##### PROVIDED MATERIAL #####

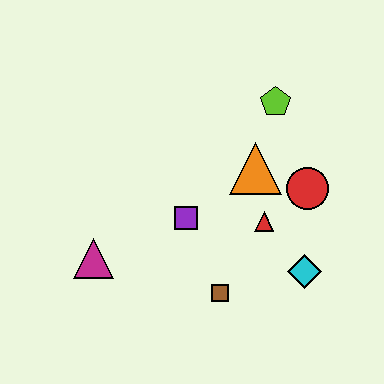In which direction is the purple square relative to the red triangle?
The purple square is to the left of the red triangle.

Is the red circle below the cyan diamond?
No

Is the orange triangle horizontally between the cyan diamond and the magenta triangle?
Yes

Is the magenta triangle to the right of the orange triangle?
No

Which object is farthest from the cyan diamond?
The magenta triangle is farthest from the cyan diamond.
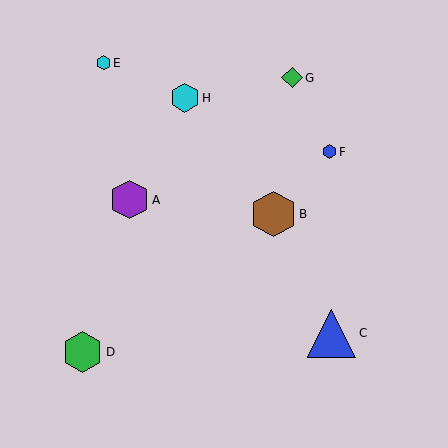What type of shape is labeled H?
Shape H is a cyan hexagon.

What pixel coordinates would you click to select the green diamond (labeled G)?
Click at (292, 78) to select the green diamond G.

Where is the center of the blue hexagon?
The center of the blue hexagon is at (329, 152).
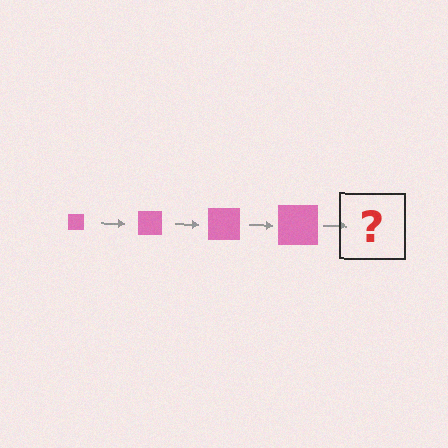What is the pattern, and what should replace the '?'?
The pattern is that the square gets progressively larger each step. The '?' should be a pink square, larger than the previous one.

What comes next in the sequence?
The next element should be a pink square, larger than the previous one.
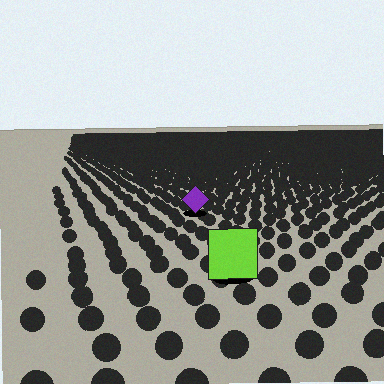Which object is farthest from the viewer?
The purple diamond is farthest from the viewer. It appears smaller and the ground texture around it is denser.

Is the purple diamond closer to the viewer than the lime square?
No. The lime square is closer — you can tell from the texture gradient: the ground texture is coarser near it.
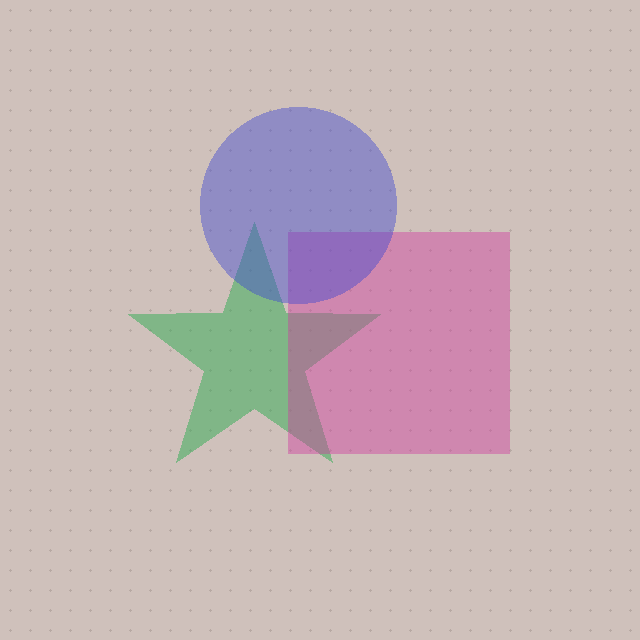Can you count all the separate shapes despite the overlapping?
Yes, there are 3 separate shapes.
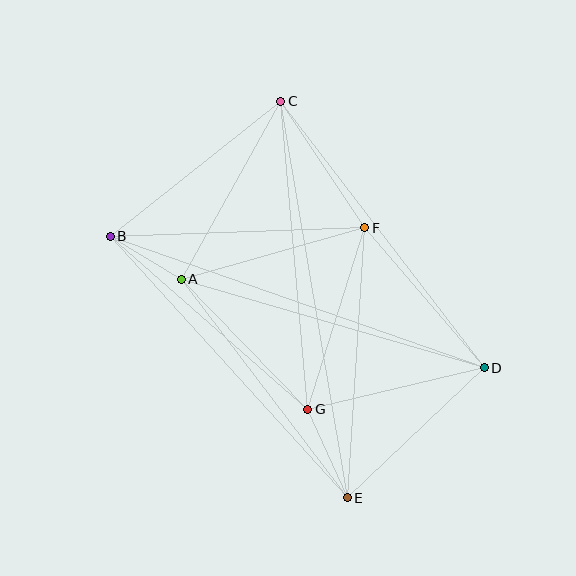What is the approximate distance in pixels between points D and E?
The distance between D and E is approximately 189 pixels.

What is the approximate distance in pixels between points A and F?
The distance between A and F is approximately 191 pixels.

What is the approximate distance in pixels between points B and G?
The distance between B and G is approximately 263 pixels.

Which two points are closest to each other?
Points A and B are closest to each other.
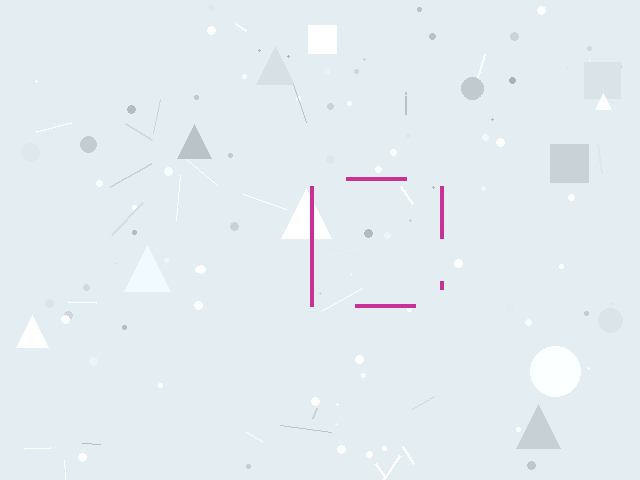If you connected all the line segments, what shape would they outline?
They would outline a square.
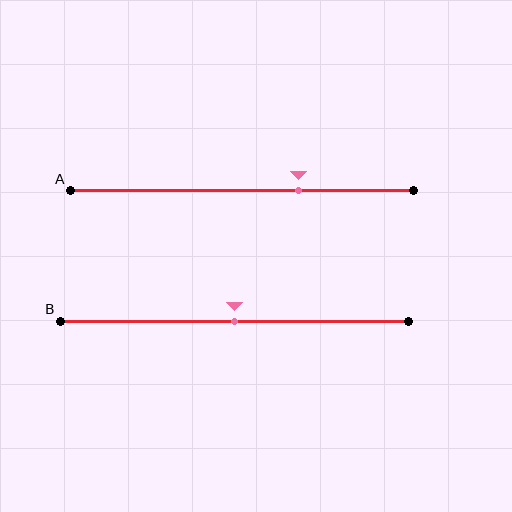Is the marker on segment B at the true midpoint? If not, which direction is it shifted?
Yes, the marker on segment B is at the true midpoint.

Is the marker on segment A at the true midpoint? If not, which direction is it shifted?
No, the marker on segment A is shifted to the right by about 16% of the segment length.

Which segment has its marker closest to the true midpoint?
Segment B has its marker closest to the true midpoint.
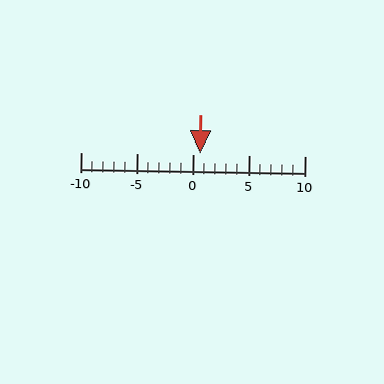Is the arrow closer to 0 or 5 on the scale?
The arrow is closer to 0.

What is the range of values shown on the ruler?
The ruler shows values from -10 to 10.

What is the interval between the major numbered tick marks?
The major tick marks are spaced 5 units apart.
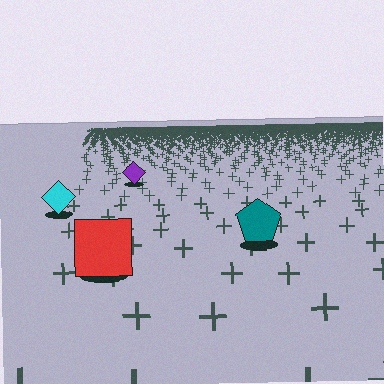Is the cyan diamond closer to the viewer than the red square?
No. The red square is closer — you can tell from the texture gradient: the ground texture is coarser near it.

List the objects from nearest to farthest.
From nearest to farthest: the red square, the teal pentagon, the cyan diamond, the purple diamond.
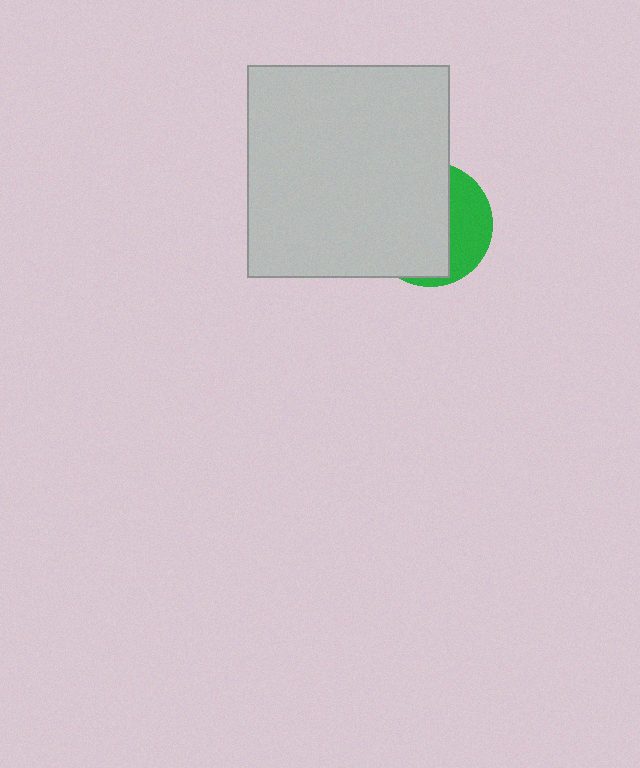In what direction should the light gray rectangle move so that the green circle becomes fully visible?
The light gray rectangle should move left. That is the shortest direction to clear the overlap and leave the green circle fully visible.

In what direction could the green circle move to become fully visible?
The green circle could move right. That would shift it out from behind the light gray rectangle entirely.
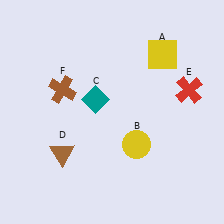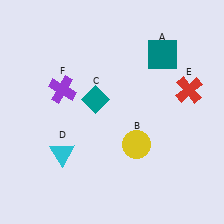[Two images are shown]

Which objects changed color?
A changed from yellow to teal. D changed from brown to cyan. F changed from brown to purple.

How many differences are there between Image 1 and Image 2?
There are 3 differences between the two images.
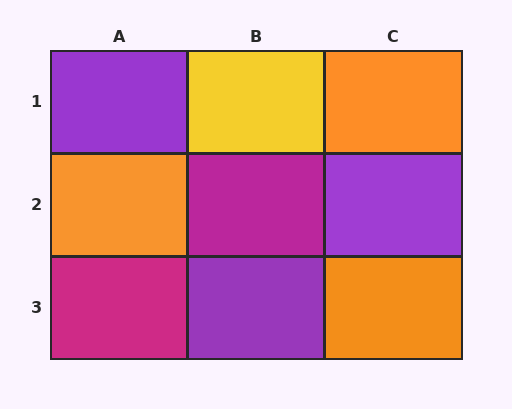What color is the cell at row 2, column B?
Magenta.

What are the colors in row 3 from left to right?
Magenta, purple, orange.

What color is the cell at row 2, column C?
Purple.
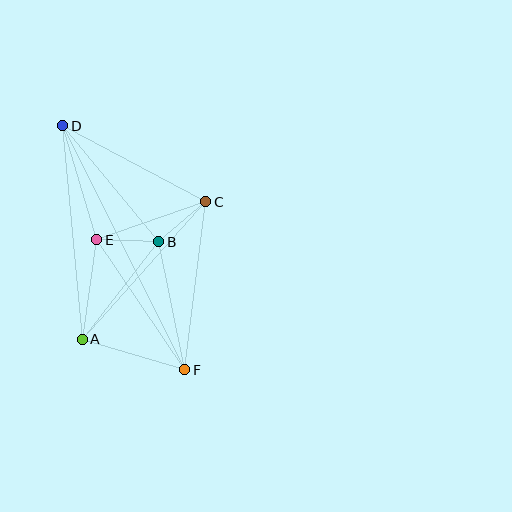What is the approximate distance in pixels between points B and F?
The distance between B and F is approximately 131 pixels.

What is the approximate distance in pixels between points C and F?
The distance between C and F is approximately 170 pixels.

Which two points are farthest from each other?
Points D and F are farthest from each other.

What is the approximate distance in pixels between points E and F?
The distance between E and F is approximately 157 pixels.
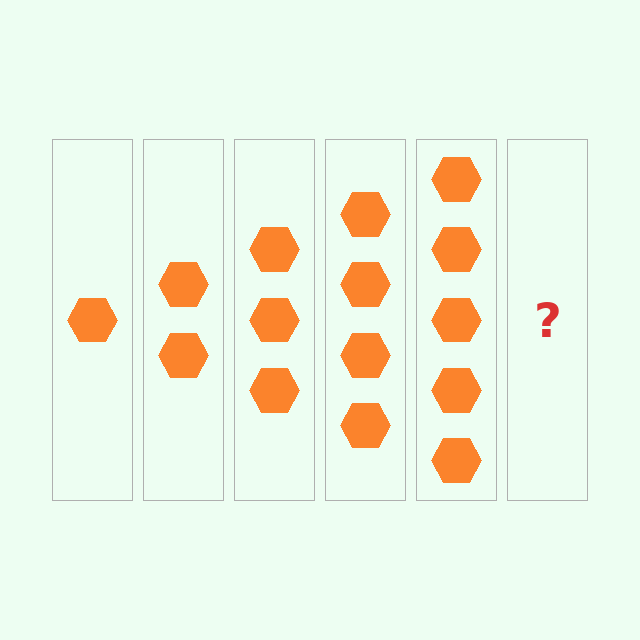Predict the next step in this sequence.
The next step is 6 hexagons.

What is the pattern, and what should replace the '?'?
The pattern is that each step adds one more hexagon. The '?' should be 6 hexagons.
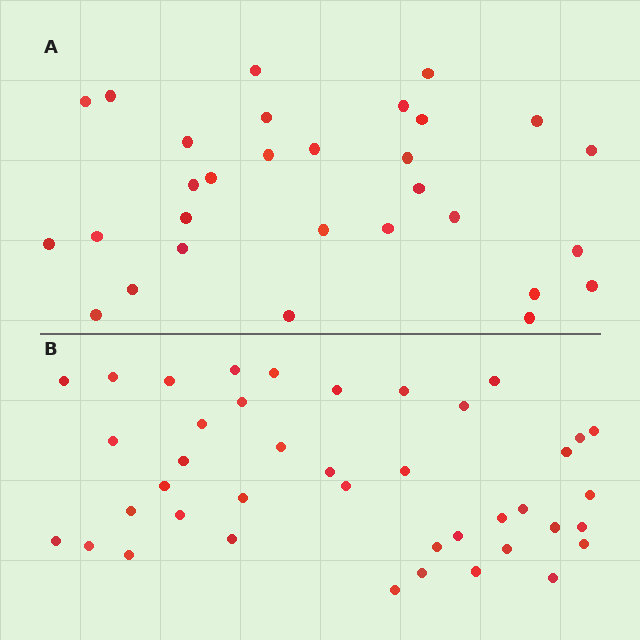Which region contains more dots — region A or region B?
Region B (the bottom region) has more dots.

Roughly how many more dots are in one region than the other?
Region B has roughly 12 or so more dots than region A.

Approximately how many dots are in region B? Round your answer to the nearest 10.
About 40 dots. (The exact count is 41, which rounds to 40.)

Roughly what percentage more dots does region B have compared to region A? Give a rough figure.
About 35% more.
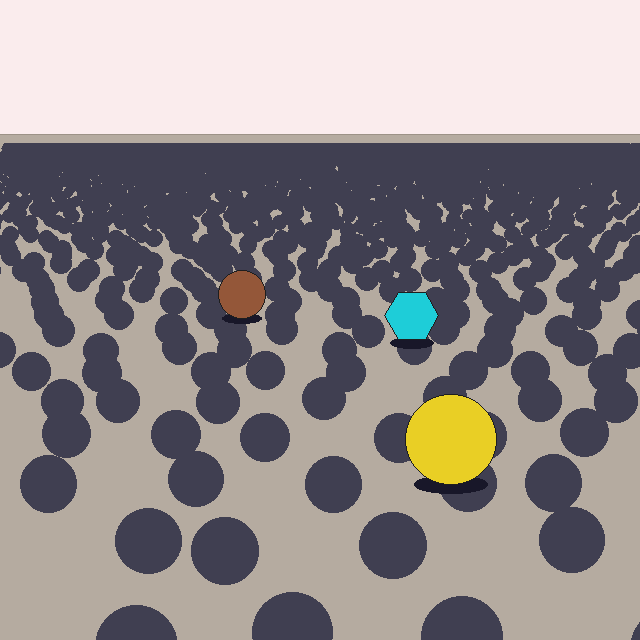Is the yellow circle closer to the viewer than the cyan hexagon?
Yes. The yellow circle is closer — you can tell from the texture gradient: the ground texture is coarser near it.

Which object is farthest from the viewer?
The brown circle is farthest from the viewer. It appears smaller and the ground texture around it is denser.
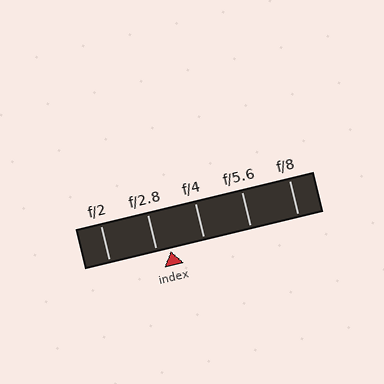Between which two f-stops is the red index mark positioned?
The index mark is between f/2.8 and f/4.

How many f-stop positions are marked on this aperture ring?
There are 5 f-stop positions marked.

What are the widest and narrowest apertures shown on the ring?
The widest aperture shown is f/2 and the narrowest is f/8.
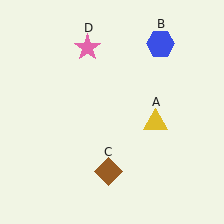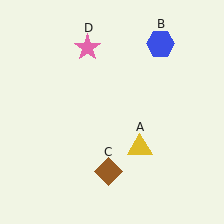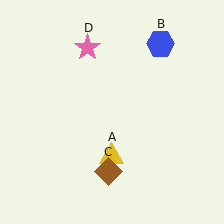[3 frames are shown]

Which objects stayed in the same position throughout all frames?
Blue hexagon (object B) and brown diamond (object C) and pink star (object D) remained stationary.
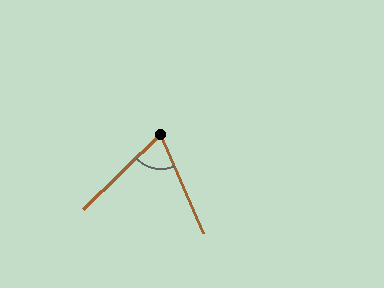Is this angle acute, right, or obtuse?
It is acute.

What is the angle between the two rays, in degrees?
Approximately 69 degrees.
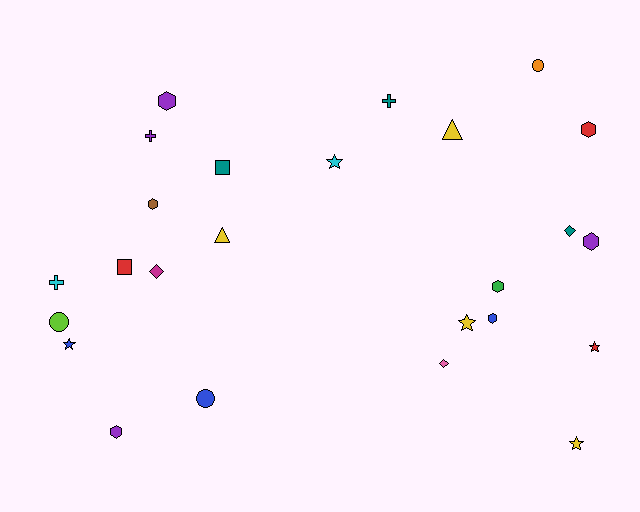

#####

* _STATED GOAL_:
Omit all pictures while transcribing the entries verbatim.

* _COMPLETED EXERCISE_:
In which direction is the purple square relative to the red triangle?
The purple square is to the left of the red triangle.

Is the red circle below the cyan diamond?
No

Is the orange triangle horizontally between the cyan diamond and the magenta triangle?
Yes

Is the magenta triangle to the right of the orange triangle?
No

Which object is farthest from the cyan diamond?
The magenta triangle is farthest from the cyan diamond.
What type of shape is labeled H?
Shape H is a cyan hexagon.

What pixel coordinates would you click to select the green diamond (labeled G)?
Click at (292, 78) to select the green diamond G.

Where is the center of the blue hexagon?
The center of the blue hexagon is at (329, 152).
What is the pattern, and what should replace the '?'?
The pattern is that the square gets progressively larger each step. The '?' should be a pink square, larger than the previous one.

What comes next in the sequence?
The next element should be a pink square, larger than the previous one.
Which object is farthest from the viewer?
The purple diamond is farthest from the viewer. It appears smaller and the ground texture around it is denser.

Is the purple diamond closer to the viewer than the lime square?
No. The lime square is closer — you can tell from the texture gradient: the ground texture is coarser near it.
Can you count all the separate shapes despite the overlapping?
Yes, there are 3 separate shapes.
What is the approximate distance in pixels between points D and E?
The distance between D and E is approximately 189 pixels.

What is the approximate distance in pixels between points A and F?
The distance between A and F is approximately 191 pixels.

What is the approximate distance in pixels between points B and G?
The distance between B and G is approximately 263 pixels.

Which two points are closest to each other?
Points A and B are closest to each other.
If you connected all the line segments, what shape would they outline?
They would outline a square.
Is the marker on segment B at the true midpoint? If not, which direction is it shifted?
Yes, the marker on segment B is at the true midpoint.

Is the marker on segment A at the true midpoint? If not, which direction is it shifted?
No, the marker on segment A is shifted to the right by about 16% of the segment length.

Which segment has its marker closest to the true midpoint?
Segment B has its marker closest to the true midpoint.
Is the arrow closer to 0 or 5 on the scale?
The arrow is closer to 0.

What is the range of values shown on the ruler?
The ruler shows values from -10 to 10.

What is the interval between the major numbered tick marks?
The major tick marks are spaced 5 units apart.
Is the cyan diamond closer to the viewer than the red square?
No. The red square is closer — you can tell from the texture gradient: the ground texture is coarser near it.

List the objects from nearest to farthest.
From nearest to farthest: the red square, the teal pentagon, the cyan diamond, the purple diamond.
In what direction should the light gray rectangle move so that the green circle becomes fully visible?
The light gray rectangle should move left. That is the shortest direction to clear the overlap and leave the green circle fully visible.

In what direction could the green circle move to become fully visible?
The green circle could move right. That would shift it out from behind the light gray rectangle entirely.
[Two images are shown]

Which objects changed color?
A changed from yellow to teal. D changed from brown to cyan. F changed from brown to purple.

How many differences are there between Image 1 and Image 2?
There are 3 differences between the two images.
What color is the cell at row 2, column B?
Magenta.

What are the colors in row 3 from left to right?
Magenta, purple, orange.

What color is the cell at row 2, column C?
Purple.
What is the approximate distance in pixels between points B and F?
The distance between B and F is approximately 131 pixels.

What is the approximate distance in pixels between points C and F?
The distance between C and F is approximately 170 pixels.

Which two points are farthest from each other?
Points D and F are farthest from each other.

What is the approximate distance in pixels between points E and F?
The distance between E and F is approximately 157 pixels.
Predict the next step in this sequence.
The next step is 6 hexagons.

What is the pattern, and what should replace the '?'?
The pattern is that each step adds one more hexagon. The '?' should be 6 hexagons.
Which region contains more dots — region A or region B?
Region B (the bottom region) has more dots.

Roughly how many more dots are in one region than the other?
Region B has roughly 12 or so more dots than region A.

Approximately how many dots are in region B? Round your answer to the nearest 10.
About 40 dots. (The exact count is 41, which rounds to 40.)

Roughly what percentage more dots does region B have compared to region A? Give a rough figure.
About 35% more.
Is the yellow circle closer to the viewer than the cyan hexagon?
Yes. The yellow circle is closer — you can tell from the texture gradient: the ground texture is coarser near it.

Which object is farthest from the viewer?
The brown circle is farthest from the viewer. It appears smaller and the ground texture around it is denser.
Between which two f-stops is the red index mark positioned?
The index mark is between f/2.8 and f/4.

How many f-stop positions are marked on this aperture ring?
There are 5 f-stop positions marked.

What are the widest and narrowest apertures shown on the ring?
The widest aperture shown is f/2 and the narrowest is f/8.
[3 frames are shown]

Which objects stayed in the same position throughout all frames?
Blue hexagon (object B) and brown diamond (object C) and pink star (object D) remained stationary.
Is this angle acute, right, or obtuse?
It is acute.

What is the angle between the two rays, in degrees?
Approximately 69 degrees.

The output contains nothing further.